** Begin Extracted data **

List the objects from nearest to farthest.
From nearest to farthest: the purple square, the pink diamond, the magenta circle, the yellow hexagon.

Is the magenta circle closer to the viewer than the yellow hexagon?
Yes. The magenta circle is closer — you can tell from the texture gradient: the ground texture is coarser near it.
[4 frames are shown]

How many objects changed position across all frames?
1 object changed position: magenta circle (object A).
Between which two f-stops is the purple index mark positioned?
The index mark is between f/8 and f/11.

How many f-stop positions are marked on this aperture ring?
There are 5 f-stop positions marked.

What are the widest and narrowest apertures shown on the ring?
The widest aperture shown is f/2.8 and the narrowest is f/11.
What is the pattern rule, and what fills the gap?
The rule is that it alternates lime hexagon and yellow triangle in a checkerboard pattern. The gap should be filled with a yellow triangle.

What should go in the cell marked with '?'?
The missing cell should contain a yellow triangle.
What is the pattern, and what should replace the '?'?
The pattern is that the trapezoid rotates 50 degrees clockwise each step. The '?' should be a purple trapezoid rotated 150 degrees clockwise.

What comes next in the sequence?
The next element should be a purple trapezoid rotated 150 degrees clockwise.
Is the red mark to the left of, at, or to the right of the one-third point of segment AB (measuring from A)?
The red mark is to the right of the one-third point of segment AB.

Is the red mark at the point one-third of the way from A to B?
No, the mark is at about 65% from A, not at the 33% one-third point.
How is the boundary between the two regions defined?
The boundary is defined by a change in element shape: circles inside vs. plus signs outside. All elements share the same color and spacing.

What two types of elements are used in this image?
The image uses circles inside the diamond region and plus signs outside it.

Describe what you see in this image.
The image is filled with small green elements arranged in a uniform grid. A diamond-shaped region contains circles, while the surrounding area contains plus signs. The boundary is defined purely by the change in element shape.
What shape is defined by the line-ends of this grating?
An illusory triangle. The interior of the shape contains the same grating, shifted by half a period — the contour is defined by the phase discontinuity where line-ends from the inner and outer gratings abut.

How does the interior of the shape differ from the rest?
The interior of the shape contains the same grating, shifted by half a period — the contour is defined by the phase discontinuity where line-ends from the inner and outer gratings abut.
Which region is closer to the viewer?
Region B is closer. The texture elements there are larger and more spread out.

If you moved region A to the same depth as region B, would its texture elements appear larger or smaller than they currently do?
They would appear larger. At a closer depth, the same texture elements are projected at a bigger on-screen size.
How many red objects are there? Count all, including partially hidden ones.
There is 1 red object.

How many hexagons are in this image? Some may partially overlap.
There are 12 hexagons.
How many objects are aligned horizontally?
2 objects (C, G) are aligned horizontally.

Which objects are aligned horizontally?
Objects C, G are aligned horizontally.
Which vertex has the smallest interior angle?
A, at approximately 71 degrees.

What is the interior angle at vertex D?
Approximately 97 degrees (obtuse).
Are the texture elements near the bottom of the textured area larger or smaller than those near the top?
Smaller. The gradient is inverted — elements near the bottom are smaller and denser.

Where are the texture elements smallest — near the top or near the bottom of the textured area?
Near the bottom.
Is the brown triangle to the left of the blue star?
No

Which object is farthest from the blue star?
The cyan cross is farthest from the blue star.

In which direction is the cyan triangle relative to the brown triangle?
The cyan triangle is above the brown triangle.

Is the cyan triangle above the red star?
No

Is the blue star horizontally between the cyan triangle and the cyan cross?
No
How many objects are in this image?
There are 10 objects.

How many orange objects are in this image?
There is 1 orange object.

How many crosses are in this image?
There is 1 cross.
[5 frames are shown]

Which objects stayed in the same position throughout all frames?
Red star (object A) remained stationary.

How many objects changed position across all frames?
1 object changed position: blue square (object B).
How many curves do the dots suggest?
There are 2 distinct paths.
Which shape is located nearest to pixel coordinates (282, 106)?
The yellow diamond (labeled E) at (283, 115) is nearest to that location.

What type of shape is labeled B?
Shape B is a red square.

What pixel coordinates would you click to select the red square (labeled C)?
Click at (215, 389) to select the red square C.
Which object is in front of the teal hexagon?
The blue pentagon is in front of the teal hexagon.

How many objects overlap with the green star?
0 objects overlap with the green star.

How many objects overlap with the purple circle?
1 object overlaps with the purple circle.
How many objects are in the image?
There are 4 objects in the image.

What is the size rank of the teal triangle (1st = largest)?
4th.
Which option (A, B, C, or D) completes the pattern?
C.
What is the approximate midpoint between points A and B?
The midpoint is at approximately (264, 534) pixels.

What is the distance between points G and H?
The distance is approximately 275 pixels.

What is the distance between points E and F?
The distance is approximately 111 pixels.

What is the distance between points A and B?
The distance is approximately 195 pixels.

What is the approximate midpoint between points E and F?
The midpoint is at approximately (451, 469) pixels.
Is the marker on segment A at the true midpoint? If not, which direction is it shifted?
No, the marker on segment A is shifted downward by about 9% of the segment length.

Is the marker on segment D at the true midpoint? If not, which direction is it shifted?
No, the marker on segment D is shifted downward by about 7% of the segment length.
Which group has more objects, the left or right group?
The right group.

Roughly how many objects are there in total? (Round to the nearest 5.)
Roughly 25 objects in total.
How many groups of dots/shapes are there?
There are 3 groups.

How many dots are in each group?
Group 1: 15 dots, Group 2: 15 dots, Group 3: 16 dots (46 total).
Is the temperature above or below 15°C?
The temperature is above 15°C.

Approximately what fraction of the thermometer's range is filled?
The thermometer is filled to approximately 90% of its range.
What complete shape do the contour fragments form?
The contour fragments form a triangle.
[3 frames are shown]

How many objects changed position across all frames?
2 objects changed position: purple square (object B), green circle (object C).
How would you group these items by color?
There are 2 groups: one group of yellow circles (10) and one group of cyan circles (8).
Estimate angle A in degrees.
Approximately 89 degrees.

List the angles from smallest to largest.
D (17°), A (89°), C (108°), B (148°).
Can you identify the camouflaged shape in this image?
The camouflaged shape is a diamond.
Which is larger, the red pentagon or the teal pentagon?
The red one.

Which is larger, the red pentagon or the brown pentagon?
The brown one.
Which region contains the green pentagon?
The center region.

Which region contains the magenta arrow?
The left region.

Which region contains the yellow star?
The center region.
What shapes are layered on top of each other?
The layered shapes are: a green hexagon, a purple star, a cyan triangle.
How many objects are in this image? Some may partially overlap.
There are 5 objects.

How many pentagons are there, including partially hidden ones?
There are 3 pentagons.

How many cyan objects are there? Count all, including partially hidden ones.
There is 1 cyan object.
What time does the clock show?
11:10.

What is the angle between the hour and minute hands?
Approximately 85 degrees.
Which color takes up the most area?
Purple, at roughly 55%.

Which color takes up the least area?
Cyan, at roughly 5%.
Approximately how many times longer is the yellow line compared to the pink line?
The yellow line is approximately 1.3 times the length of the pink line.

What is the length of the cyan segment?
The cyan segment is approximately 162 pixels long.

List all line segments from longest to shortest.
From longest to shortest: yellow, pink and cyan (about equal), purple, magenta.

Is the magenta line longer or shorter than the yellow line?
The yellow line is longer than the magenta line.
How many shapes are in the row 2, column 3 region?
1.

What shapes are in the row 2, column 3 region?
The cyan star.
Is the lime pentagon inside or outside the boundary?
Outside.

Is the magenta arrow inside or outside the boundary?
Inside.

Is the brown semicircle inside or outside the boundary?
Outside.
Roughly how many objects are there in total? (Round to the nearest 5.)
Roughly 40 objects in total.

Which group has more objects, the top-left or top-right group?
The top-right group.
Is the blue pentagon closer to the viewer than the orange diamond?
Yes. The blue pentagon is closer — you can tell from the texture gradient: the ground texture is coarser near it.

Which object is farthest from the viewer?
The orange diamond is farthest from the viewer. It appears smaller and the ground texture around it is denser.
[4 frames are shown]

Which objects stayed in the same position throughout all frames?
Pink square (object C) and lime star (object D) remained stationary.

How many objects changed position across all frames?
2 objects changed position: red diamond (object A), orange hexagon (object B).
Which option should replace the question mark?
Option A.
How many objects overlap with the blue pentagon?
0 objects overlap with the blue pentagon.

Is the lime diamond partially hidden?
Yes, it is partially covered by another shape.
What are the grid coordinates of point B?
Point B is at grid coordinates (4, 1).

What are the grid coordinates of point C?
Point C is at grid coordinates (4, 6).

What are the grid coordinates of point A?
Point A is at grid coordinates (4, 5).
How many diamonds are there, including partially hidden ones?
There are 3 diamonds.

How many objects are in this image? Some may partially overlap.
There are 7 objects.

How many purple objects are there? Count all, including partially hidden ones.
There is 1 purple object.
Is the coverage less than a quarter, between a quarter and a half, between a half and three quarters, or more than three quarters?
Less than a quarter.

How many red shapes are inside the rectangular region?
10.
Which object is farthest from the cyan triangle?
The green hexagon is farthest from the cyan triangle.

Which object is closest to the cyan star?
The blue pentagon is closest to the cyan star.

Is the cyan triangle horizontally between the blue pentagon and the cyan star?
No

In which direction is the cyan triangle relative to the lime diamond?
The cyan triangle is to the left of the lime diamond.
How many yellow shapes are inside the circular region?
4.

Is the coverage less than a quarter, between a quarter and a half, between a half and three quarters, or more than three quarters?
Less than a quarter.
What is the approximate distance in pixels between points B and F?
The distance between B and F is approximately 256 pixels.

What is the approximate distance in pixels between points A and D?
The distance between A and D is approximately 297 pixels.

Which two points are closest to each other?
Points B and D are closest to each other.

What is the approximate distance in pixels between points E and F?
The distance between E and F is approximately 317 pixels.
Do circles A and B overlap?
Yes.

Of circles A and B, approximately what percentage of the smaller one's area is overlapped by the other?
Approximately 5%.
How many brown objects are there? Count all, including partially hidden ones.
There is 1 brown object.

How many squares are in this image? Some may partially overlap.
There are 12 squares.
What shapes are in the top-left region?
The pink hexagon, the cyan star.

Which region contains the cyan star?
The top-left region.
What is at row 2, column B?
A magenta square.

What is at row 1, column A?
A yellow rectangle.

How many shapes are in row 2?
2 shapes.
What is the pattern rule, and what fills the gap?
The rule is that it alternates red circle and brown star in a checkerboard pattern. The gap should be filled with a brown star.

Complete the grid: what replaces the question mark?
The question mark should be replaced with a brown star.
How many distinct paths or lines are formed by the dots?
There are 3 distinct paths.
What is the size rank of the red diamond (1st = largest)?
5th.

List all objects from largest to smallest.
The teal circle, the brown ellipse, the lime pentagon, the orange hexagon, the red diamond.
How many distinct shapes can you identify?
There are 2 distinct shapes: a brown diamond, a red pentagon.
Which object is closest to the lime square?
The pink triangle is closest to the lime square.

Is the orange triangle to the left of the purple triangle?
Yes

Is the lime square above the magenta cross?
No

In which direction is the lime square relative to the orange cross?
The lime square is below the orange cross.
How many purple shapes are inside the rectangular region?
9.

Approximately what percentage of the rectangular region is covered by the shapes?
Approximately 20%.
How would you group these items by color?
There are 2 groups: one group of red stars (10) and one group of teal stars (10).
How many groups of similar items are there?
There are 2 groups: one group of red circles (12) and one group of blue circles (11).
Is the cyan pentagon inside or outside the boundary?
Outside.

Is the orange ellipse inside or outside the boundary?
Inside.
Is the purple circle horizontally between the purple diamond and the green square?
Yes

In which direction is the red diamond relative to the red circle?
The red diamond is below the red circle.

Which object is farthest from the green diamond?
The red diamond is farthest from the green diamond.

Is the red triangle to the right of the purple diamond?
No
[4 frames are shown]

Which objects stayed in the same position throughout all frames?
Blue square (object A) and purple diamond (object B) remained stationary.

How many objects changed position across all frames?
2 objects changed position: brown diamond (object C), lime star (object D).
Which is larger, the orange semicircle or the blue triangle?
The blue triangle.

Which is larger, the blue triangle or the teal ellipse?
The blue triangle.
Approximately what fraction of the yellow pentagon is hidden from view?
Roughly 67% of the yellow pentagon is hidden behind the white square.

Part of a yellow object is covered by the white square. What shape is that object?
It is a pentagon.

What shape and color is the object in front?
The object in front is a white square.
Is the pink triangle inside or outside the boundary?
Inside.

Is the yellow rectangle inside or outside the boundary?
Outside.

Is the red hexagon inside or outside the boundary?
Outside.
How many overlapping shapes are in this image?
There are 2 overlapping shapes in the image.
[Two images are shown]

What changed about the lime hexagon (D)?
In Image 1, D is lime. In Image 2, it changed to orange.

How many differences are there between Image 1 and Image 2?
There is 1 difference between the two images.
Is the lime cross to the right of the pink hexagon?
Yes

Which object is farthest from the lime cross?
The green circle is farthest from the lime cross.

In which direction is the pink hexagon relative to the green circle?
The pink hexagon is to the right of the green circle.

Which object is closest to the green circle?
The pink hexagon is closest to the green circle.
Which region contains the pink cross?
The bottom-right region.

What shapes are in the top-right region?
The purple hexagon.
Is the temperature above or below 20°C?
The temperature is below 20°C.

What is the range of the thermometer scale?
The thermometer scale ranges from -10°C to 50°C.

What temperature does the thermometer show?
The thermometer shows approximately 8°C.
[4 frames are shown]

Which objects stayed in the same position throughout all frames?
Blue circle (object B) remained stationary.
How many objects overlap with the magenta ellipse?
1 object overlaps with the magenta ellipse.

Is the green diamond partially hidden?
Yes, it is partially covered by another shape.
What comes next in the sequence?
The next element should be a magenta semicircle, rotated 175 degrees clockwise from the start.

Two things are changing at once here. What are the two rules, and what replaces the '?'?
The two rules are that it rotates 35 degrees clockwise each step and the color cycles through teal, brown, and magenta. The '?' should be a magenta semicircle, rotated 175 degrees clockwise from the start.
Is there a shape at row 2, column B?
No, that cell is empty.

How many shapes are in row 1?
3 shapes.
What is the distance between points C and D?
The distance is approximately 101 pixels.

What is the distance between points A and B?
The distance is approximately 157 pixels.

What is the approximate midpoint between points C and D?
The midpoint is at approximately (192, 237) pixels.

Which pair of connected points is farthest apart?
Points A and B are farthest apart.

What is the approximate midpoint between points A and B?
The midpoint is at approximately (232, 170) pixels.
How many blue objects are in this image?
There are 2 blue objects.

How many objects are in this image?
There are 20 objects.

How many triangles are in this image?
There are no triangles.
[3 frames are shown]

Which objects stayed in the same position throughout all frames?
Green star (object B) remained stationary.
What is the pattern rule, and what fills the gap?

** End Extracted data **

Written task
All lines in the listing above from the line containing "Which object is farthest from the blue star?" to the line containing "[5 frames are shown]", inclusive, should be retyped exactly; no other lines should appear.

Answer to the problem
Which object is farthest from the blue star?
The cyan cross is farthest from the blue star.

In which direction is the cyan triangle relative to the brown triangle?
The cyan triangle is above the brown triangle.

Is the cyan triangle above the red star?
No

Is the blue star horizontally between the cyan triangle and the cyan cross?
No
How many objects are in this image?
There are 10 objects.

How many orange objects are in this image?
There is 1 orange object.

How many crosses are in this image?
There is 1 cross.
[5 frames are shown]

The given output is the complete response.